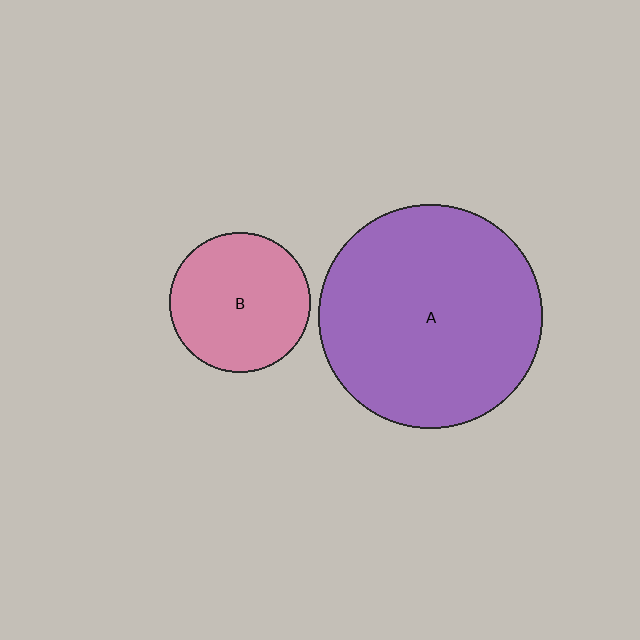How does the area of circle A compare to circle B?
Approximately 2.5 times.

........

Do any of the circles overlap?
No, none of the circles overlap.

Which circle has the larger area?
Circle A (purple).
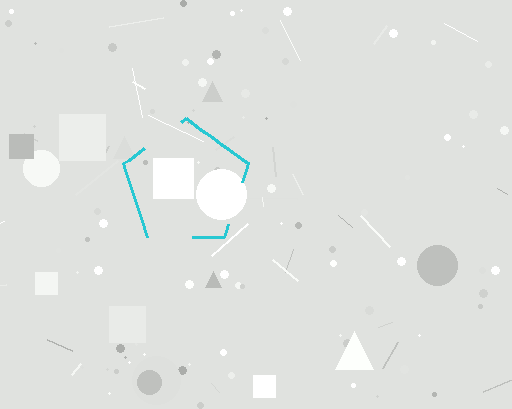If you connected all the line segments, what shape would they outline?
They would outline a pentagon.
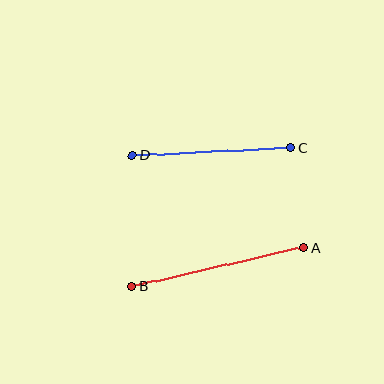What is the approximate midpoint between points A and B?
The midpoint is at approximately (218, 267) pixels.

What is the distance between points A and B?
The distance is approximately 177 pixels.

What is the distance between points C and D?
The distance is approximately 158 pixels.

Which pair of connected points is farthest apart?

........

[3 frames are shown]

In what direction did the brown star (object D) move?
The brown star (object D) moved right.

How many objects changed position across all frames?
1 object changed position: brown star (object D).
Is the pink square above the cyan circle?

........

## Work to complete
Starting at the line that contains "How many objects" and ending at the line that contains "Is the pink square above the cyan circle?", repeat each line exactly, both ends included, and nothing else.

## Finished task
How many objects changed position across all frames?
1 object changed position: brown star (object D).
Is the pink square above the cyan circle?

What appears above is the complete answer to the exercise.